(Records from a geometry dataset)
______________________________
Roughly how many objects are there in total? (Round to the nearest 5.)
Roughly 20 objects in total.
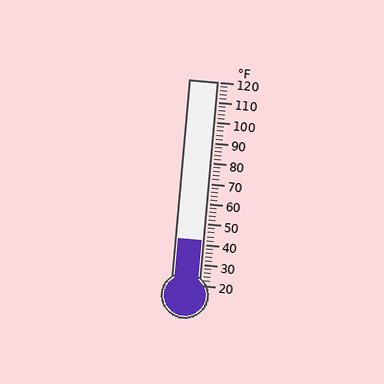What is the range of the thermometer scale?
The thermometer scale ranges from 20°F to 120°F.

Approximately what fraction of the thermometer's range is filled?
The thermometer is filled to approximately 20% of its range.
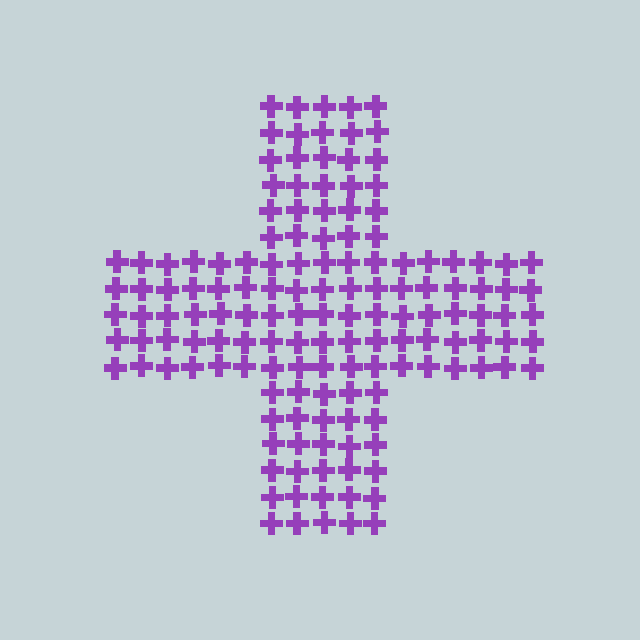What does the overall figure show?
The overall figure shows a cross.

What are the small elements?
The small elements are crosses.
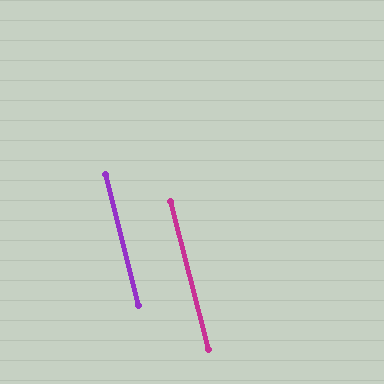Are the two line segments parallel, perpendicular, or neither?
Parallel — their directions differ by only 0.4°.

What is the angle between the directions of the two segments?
______________________________
Exercise task: Find the line that contains "What are the small elements?", then write out that line and every line after it through the end of the records, exactly. Leave the pictures out.

Response to the exercise:
What are the small elements?
The small elements are crosses.
Are the two line segments parallel, perpendicular, or neither?
Parallel — their directions differ by only 0.4°.

What is the angle between the directions of the two segments?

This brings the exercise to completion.